_Geometry dataset question entries_
+ + + +

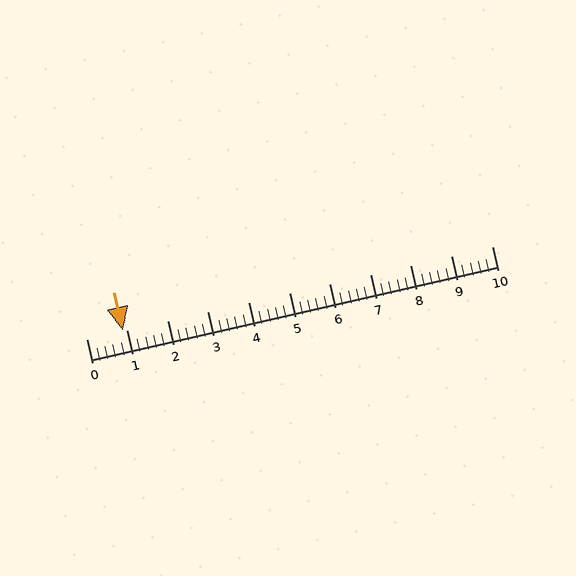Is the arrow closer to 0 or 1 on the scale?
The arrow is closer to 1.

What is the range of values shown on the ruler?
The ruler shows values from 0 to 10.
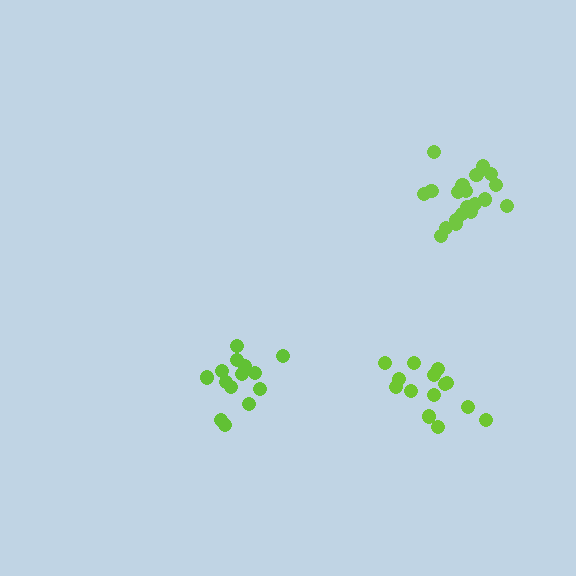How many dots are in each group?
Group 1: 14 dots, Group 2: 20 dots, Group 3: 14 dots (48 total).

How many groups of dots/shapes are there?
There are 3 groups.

+ + + +

The records above are to be quoted exactly, with all pictures left out.

_Exercise answer_
Is the arrow closer to 0 or 1 on the scale?
The arrow is closer to 1.

What is the range of values shown on the ruler?
The ruler shows values from 0 to 10.
How many dots are in each group?
Group 1: 14 dots, Group 2: 20 dots, Group 3: 14 dots (48 total).

How many groups of dots/shapes are there?
There are 3 groups.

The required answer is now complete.